TASK OBJECTIVE
Reproduce the lines below exactly, from the one containing "[4 frames are shown]" through the one containing "What type of", both included. Leave out any pictures.

INFORMATION PROVIDED
════════════════════

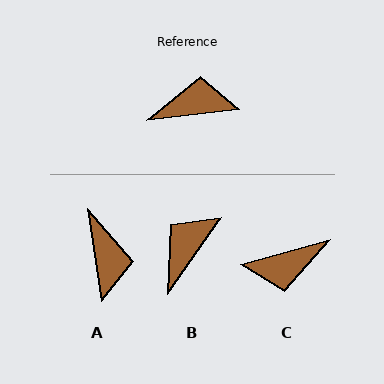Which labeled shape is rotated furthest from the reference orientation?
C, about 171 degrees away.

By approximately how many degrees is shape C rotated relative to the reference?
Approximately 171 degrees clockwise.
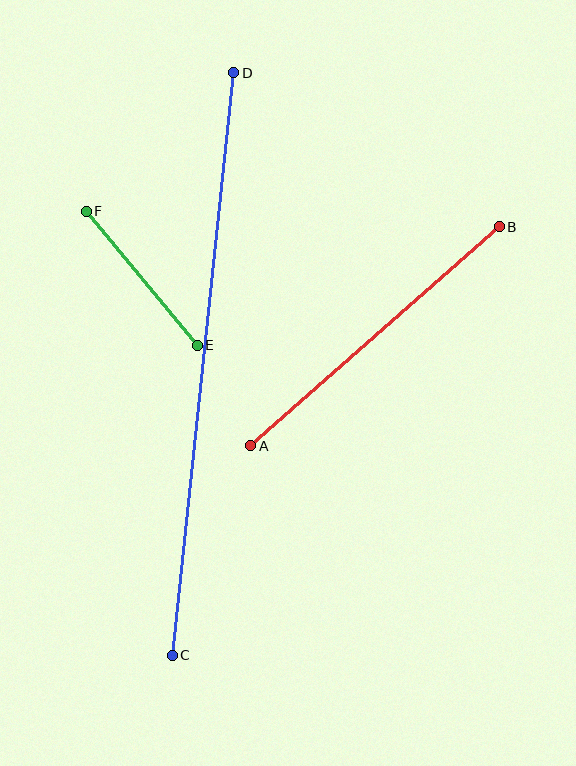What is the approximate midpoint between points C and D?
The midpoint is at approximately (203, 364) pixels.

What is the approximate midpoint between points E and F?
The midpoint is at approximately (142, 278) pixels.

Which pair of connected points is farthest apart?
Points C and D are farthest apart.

════════════════════

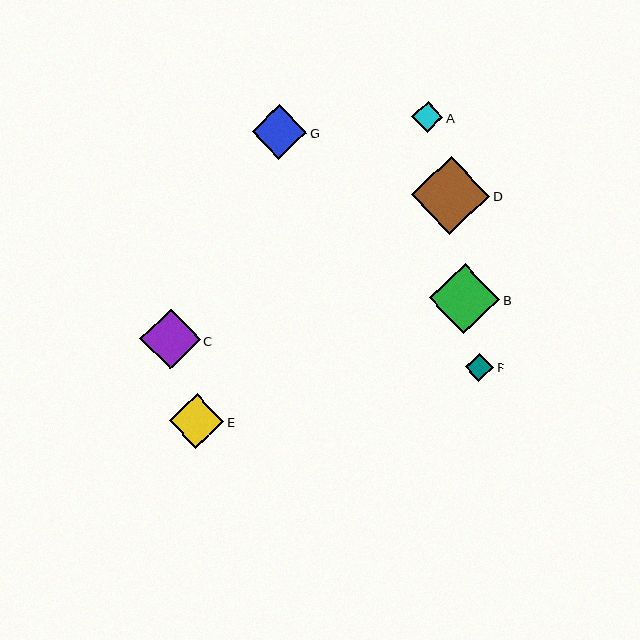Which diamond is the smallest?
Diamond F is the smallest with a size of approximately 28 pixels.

════════════════════

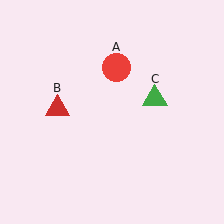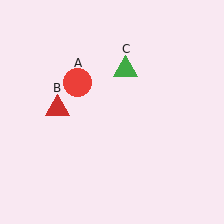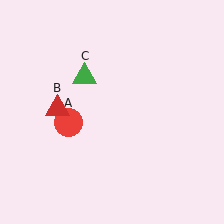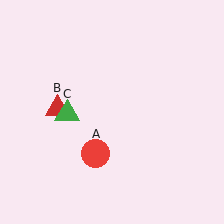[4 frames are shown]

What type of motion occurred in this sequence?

════════════════════

EXERCISE RESULT
[4 frames are shown]

What type of motion occurred in this sequence?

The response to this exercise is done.